> [WRITTEN PROBLEM]: Everything from the line containing "What is the length of the yellow segment?" down to the line containing "Which line segment is the longest?" is to be returned exactly; include both boundary lines and leave out all others.

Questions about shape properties
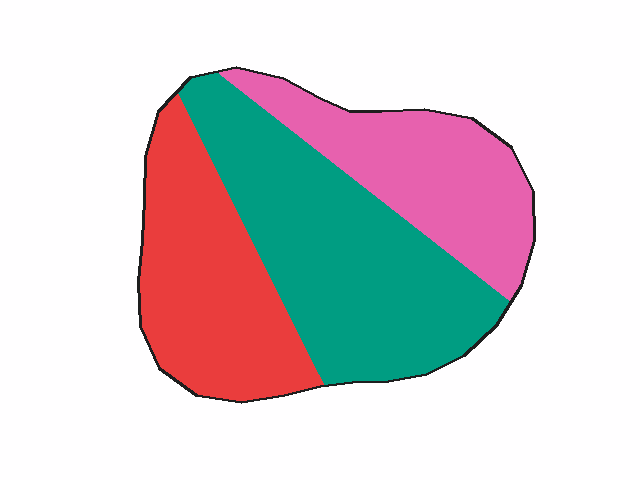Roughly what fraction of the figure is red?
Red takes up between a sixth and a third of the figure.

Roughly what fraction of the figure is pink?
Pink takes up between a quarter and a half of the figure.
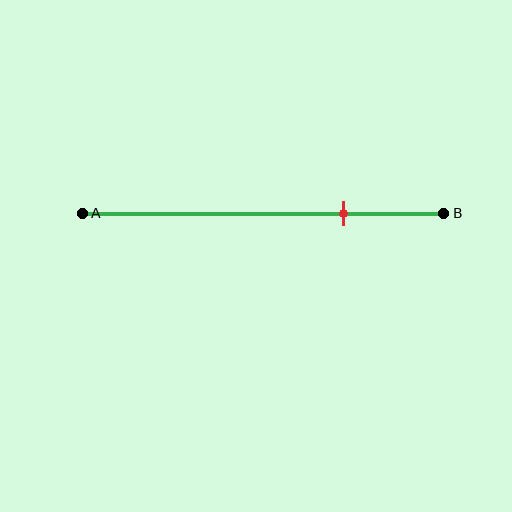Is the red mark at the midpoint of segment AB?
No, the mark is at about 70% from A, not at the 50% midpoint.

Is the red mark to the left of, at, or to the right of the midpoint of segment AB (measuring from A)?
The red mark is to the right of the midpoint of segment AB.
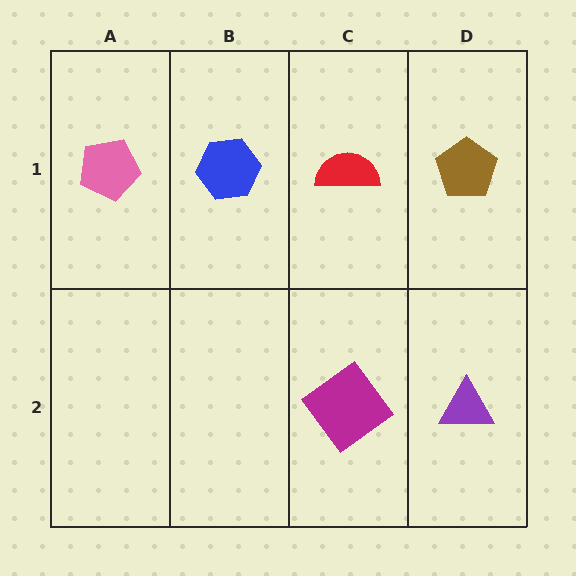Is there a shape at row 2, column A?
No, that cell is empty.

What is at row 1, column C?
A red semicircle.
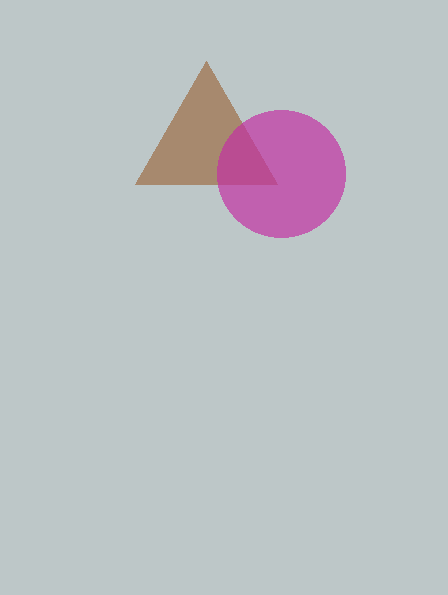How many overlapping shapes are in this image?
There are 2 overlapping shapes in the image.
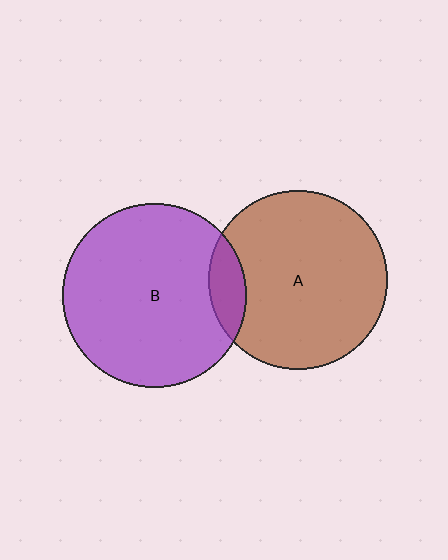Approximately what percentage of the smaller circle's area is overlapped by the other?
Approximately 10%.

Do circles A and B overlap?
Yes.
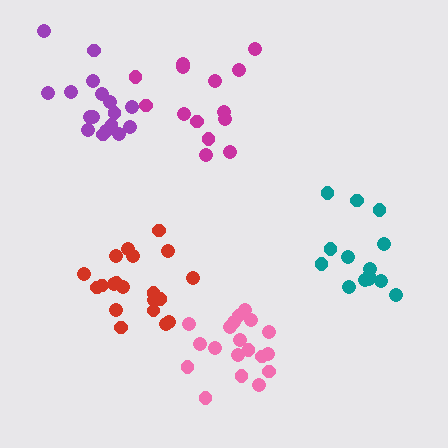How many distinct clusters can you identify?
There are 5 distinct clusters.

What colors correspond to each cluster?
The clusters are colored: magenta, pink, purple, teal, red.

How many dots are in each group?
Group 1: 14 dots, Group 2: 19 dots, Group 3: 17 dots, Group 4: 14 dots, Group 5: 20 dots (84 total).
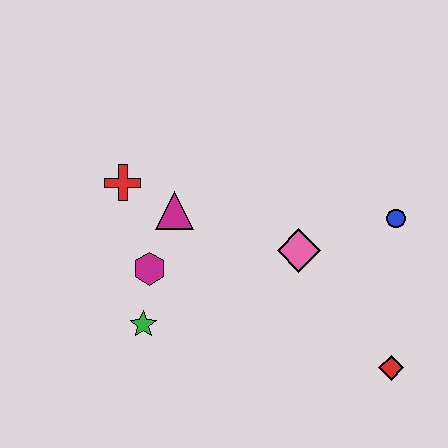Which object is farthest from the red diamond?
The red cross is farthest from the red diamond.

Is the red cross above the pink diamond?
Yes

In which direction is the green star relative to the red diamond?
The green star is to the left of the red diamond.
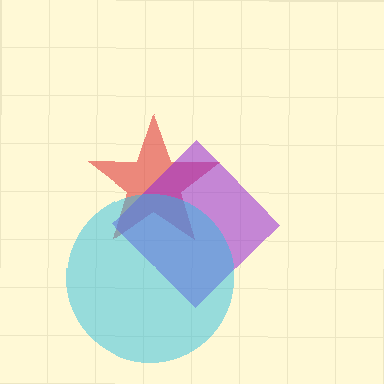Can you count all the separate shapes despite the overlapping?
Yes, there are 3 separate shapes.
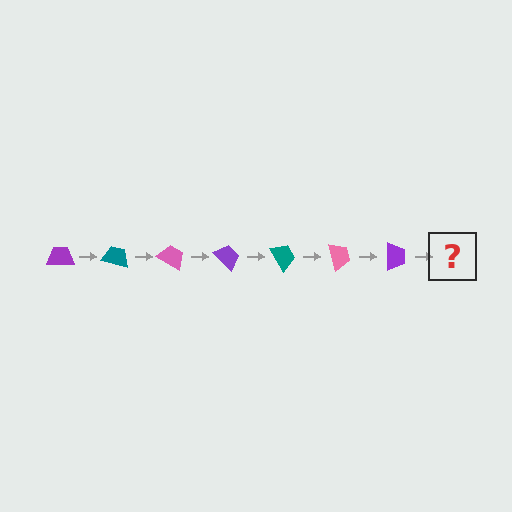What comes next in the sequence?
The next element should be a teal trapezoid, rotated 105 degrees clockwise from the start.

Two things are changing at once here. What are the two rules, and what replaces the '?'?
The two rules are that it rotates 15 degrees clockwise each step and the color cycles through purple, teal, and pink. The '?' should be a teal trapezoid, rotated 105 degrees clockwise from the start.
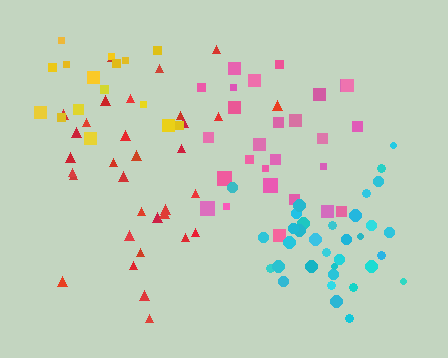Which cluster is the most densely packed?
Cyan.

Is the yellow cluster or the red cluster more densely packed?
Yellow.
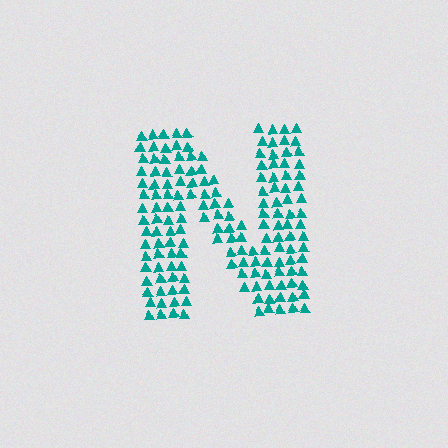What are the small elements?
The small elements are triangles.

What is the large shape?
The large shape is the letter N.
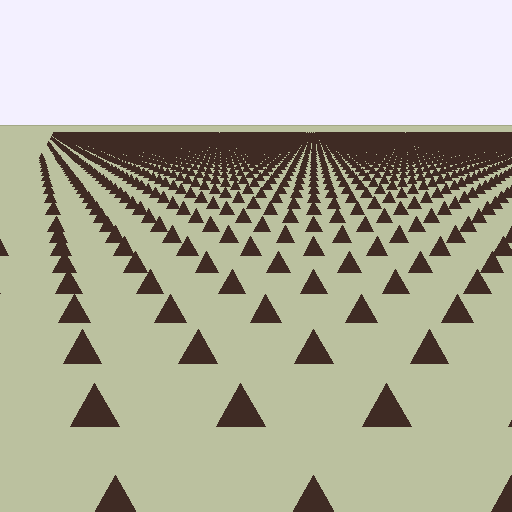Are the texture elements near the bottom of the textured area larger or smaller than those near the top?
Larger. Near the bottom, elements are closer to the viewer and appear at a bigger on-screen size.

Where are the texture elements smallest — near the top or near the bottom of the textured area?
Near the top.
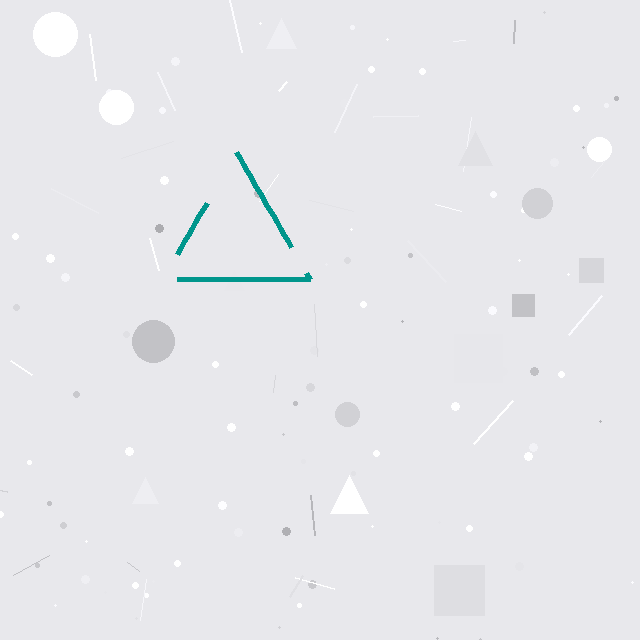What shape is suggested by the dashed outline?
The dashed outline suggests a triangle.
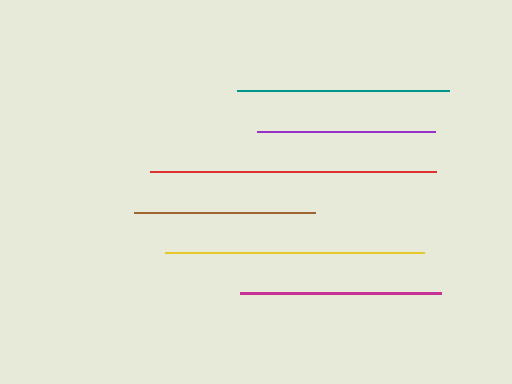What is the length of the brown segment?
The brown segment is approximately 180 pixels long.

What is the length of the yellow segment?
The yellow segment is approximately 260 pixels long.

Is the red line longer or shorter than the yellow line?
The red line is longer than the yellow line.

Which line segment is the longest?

--

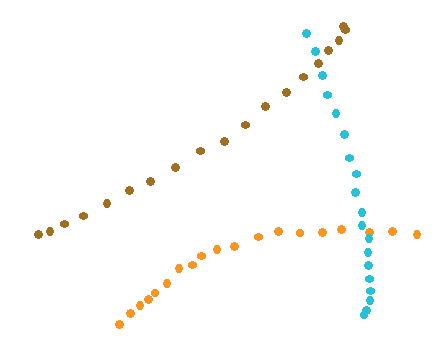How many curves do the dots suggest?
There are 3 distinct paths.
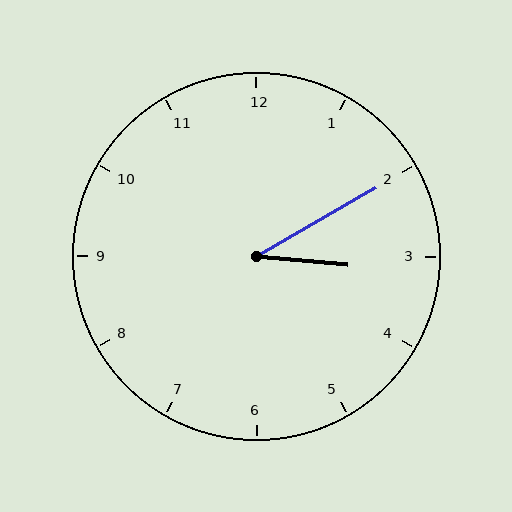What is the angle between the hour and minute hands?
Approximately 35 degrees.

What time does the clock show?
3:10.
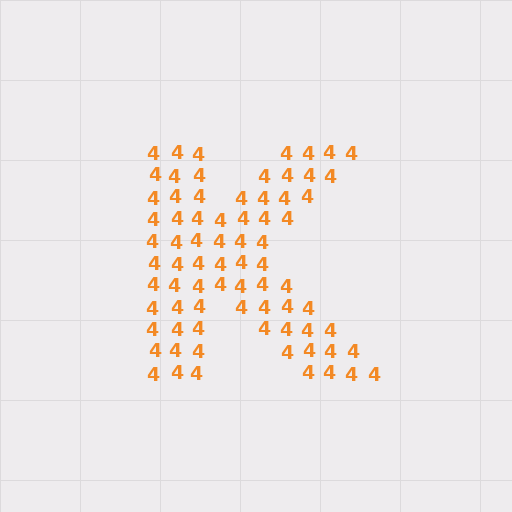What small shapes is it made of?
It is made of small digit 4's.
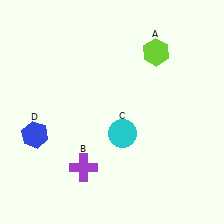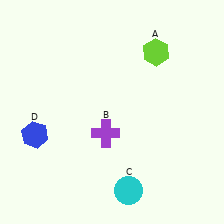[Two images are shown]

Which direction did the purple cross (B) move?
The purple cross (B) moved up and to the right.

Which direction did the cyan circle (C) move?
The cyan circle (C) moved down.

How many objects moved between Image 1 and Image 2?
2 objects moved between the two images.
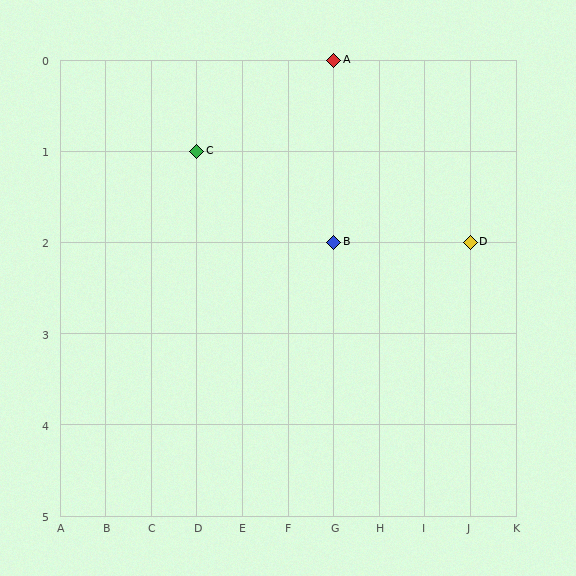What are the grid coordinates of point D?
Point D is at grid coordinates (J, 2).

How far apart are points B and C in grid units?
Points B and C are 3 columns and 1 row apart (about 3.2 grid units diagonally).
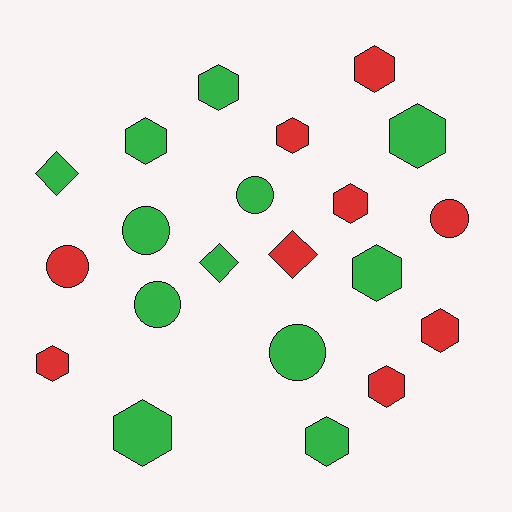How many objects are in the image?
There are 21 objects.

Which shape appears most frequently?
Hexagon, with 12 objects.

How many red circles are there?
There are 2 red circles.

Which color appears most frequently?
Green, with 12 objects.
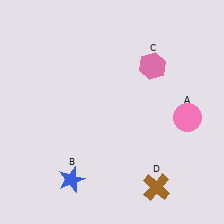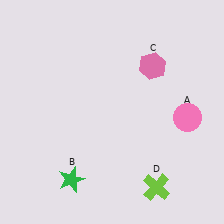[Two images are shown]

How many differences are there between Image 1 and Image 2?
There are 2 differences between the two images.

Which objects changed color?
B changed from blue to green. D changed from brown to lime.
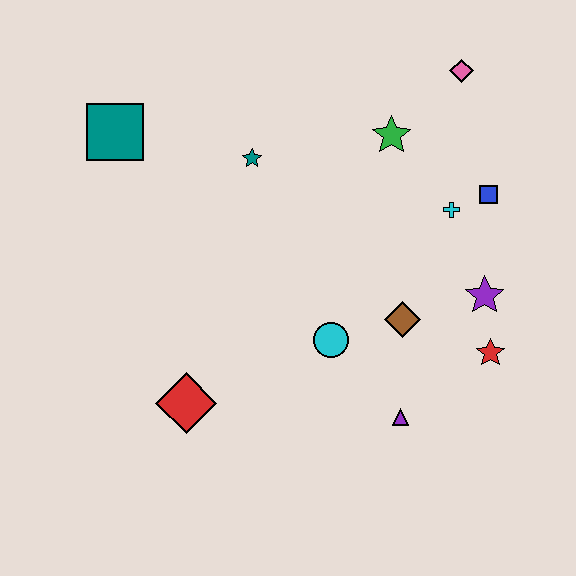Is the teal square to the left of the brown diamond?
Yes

> [OUTPUT BELOW]:
What is the length of the yellow segment?
The yellow segment is approximately 260 pixels long.

Is the red line longer or shorter than the yellow line?
The red line is longer than the yellow line.

Which line segment is the longest?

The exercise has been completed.